[Collection entries]
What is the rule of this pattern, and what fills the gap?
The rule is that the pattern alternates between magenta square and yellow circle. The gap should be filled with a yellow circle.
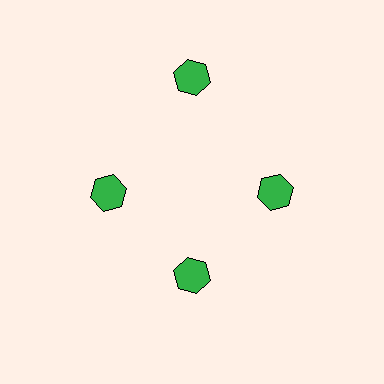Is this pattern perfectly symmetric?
No. The 4 green hexagons are arranged in a ring, but one element near the 12 o'clock position is pushed outward from the center, breaking the 4-fold rotational symmetry.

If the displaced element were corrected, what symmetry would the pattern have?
It would have 4-fold rotational symmetry — the pattern would map onto itself every 90 degrees.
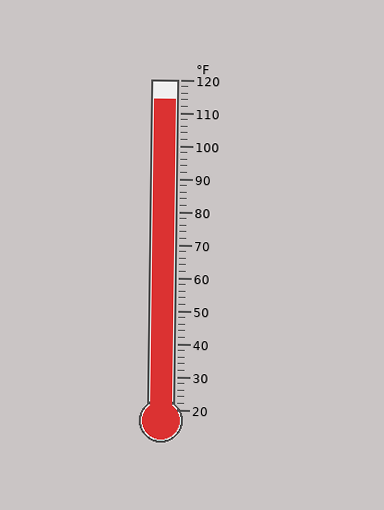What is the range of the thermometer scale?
The thermometer scale ranges from 20°F to 120°F.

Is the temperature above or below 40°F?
The temperature is above 40°F.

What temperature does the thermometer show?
The thermometer shows approximately 114°F.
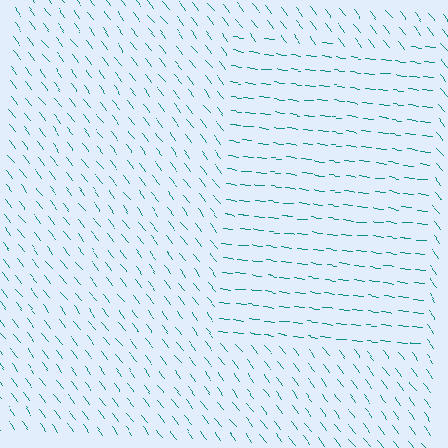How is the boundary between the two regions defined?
The boundary is defined purely by a change in line orientation (approximately 45 degrees difference). All lines are the same color and thickness.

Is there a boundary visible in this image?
Yes, there is a texture boundary formed by a change in line orientation.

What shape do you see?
I see a rectangle.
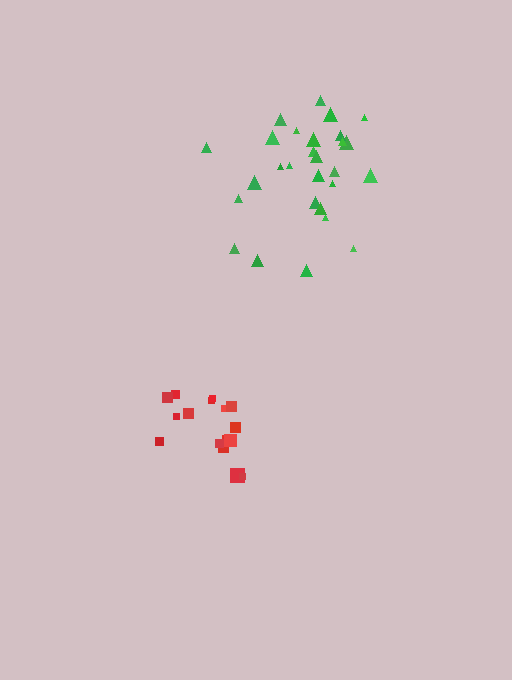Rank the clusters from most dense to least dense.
red, green.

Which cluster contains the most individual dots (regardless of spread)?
Green (28).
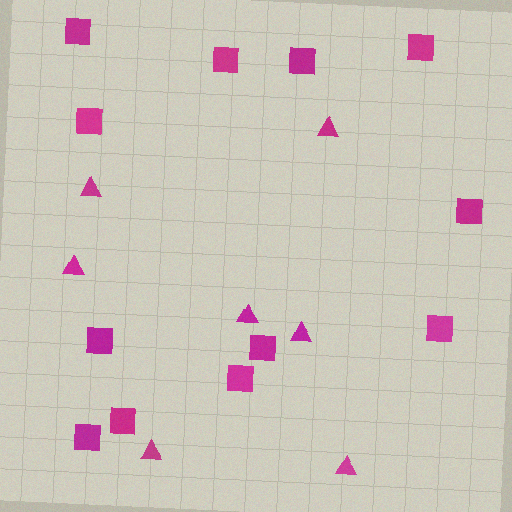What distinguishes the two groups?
There are 2 groups: one group of triangles (7) and one group of squares (12).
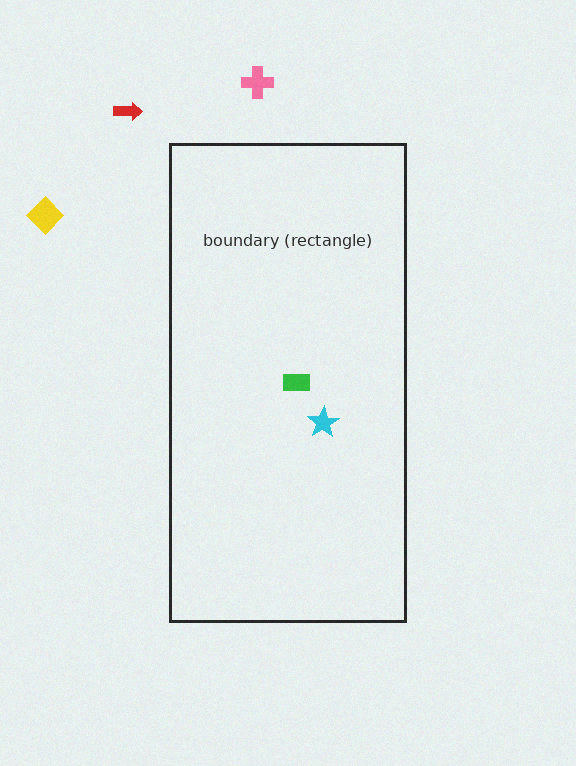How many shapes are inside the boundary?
2 inside, 3 outside.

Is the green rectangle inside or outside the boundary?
Inside.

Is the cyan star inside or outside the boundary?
Inside.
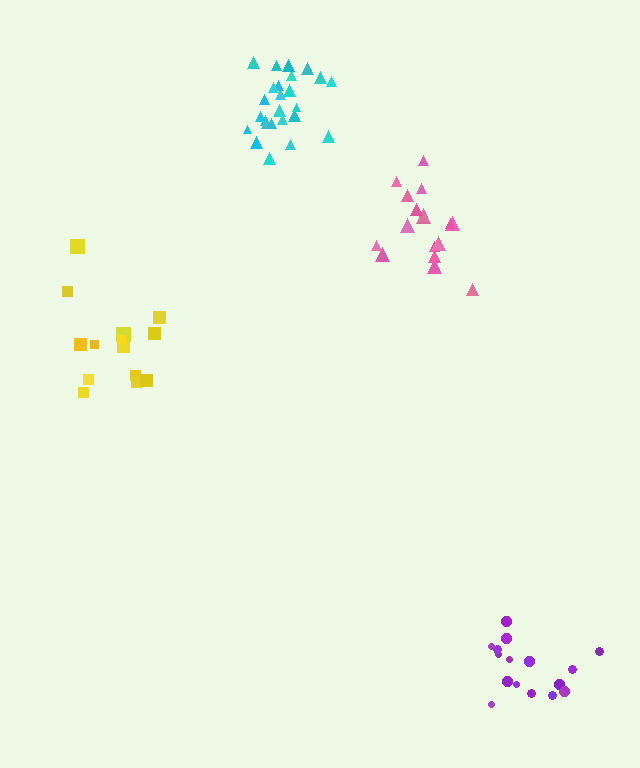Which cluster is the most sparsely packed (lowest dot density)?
Yellow.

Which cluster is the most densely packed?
Cyan.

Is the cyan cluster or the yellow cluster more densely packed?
Cyan.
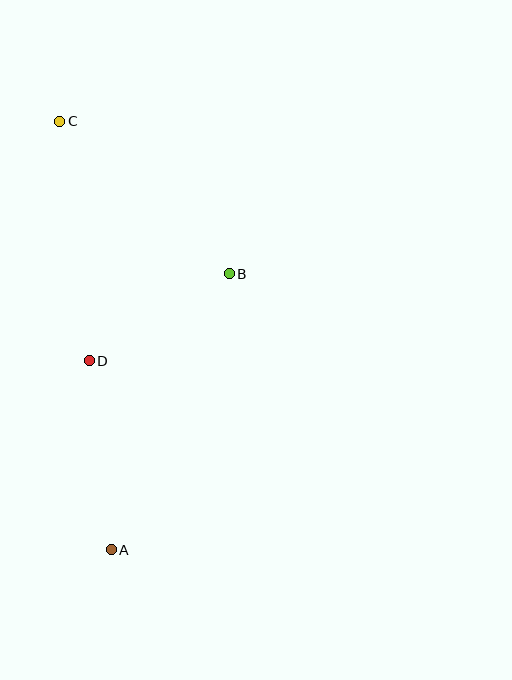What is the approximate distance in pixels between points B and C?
The distance between B and C is approximately 228 pixels.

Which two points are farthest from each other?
Points A and C are farthest from each other.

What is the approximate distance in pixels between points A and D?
The distance between A and D is approximately 190 pixels.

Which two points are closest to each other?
Points B and D are closest to each other.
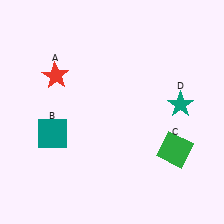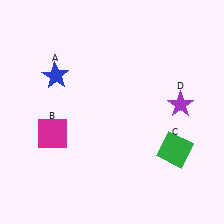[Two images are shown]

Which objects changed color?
A changed from red to blue. B changed from teal to magenta. D changed from teal to purple.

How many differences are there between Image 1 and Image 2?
There are 3 differences between the two images.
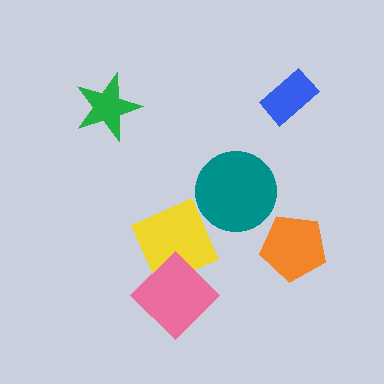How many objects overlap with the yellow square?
1 object overlaps with the yellow square.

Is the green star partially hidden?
No, no other shape covers it.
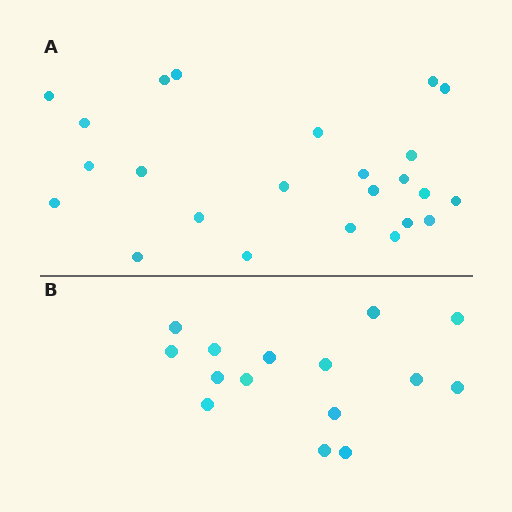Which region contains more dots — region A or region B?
Region A (the top region) has more dots.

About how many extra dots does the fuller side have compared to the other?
Region A has roughly 8 or so more dots than region B.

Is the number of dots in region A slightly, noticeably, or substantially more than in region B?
Region A has substantially more. The ratio is roughly 1.6 to 1.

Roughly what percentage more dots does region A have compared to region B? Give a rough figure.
About 60% more.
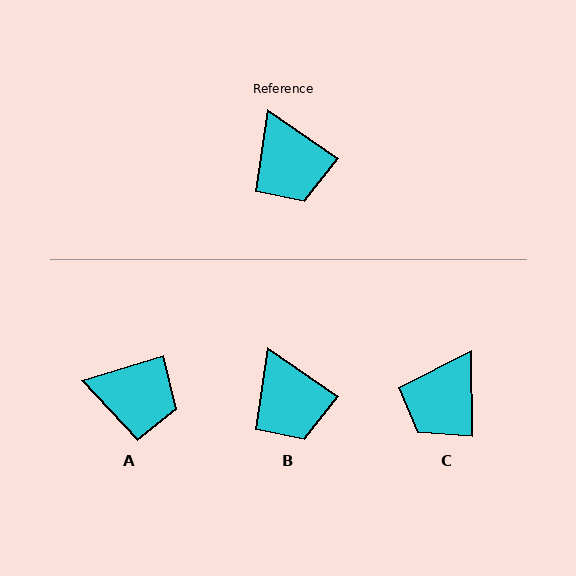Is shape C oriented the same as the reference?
No, it is off by about 55 degrees.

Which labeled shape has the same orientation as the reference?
B.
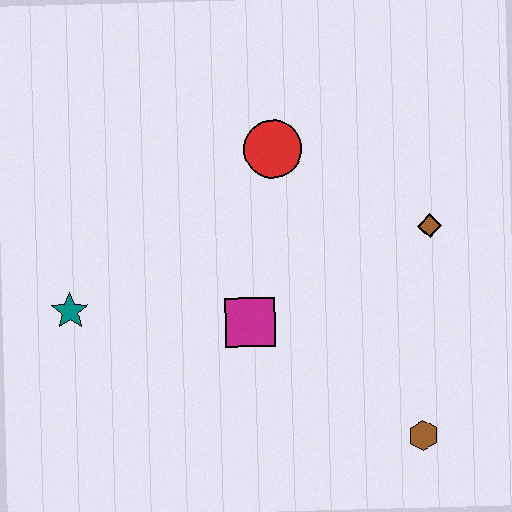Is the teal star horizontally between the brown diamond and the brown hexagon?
No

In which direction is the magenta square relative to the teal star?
The magenta square is to the right of the teal star.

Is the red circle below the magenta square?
No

_GIVEN TASK_
Leave out the pictures and restate everything else word for word.

_CORRECT OUTPUT_
What is the rule of this pattern, and what fills the gap?
The rule is that the pattern alternates between magenta square and yellow circle. The gap should be filled with a yellow circle.
Is this pattern perfectly symmetric?
No. The 4 green hexagons are arranged in a ring, but one element near the 12 o'clock position is pushed outward from the center, breaking the 4-fold rotational symmetry.

If the displaced element were corrected, what symmetry would the pattern have?
It would have 4-fold rotational symmetry — the pattern would map onto itself every 90 degrees.
What is the range of the thermometer scale?
The thermometer scale ranges from 20°F to 120°F.

Is the temperature above or below 40°F?
The temperature is above 40°F.

What temperature does the thermometer show?
The thermometer shows approximately 114°F.
How is the boundary between the two regions defined?
The boundary is defined purely by a change in line orientation (approximately 45 degrees difference). All lines are the same color and thickness.

Is there a boundary visible in this image?
Yes, there is a texture boundary formed by a change in line orientation.

What shape do you see?
I see a rectangle.
Rank the clusters from most dense to least dense.
red, green.

Which cluster contains the most individual dots (regardless of spread)?
Green (28).
What distinguishes the two groups?
There are 2 groups: one group of triangles (7) and one group of squares (12).
How many shapes are inside the boundary?
2 inside, 3 outside.

Is the green rectangle inside or outside the boundary?
Inside.

Is the cyan star inside or outside the boundary?
Inside.
Which cluster is the most sparsely packed (lowest dot density)?
Yellow.

Which cluster is the most densely packed?
Cyan.

Is the cyan cluster or the yellow cluster more densely packed?
Cyan.
What is the approximate distance in pixels between points B and C?
The distance between B and C is approximately 228 pixels.

Which two points are farthest from each other?
Points A and C are farthest from each other.

What is the approximate distance in pixels between points A and D?
The distance between A and D is approximately 190 pixels.

Which two points are closest to each other?
Points B and D are closest to each other.
[Two images are shown]

Which objects changed color?
A changed from red to blue. B changed from teal to magenta. D changed from teal to purple.

How many differences are there between Image 1 and Image 2?
There are 3 differences between the two images.
How many objects overlap with the yellow square?
1 object overlaps with the yellow square.

Is the green star partially hidden?
No, no other shape covers it.
Which region contains more dots — region A or region B?
Region A (the top region) has more dots.

About how many extra dots does the fuller side have compared to the other?
Region A has roughly 8 or so more dots than region B.

Is the number of dots in region A slightly, noticeably, or substantially more than in region B?
Region A has substantially more. The ratio is roughly 1.6 to 1.

Roughly what percentage more dots does region A have compared to region B? Give a rough figure.
About 60% more.
Is shape C oriented the same as the reference?
No, it is off by about 55 degrees.

Which labeled shape has the same orientation as the reference?
B.
Is the teal star horizontally between the brown diamond and the brown hexagon?
No

In which direction is the magenta square relative to the teal star?
The magenta square is to the right of the teal star.

Is the red circle below the magenta square?
No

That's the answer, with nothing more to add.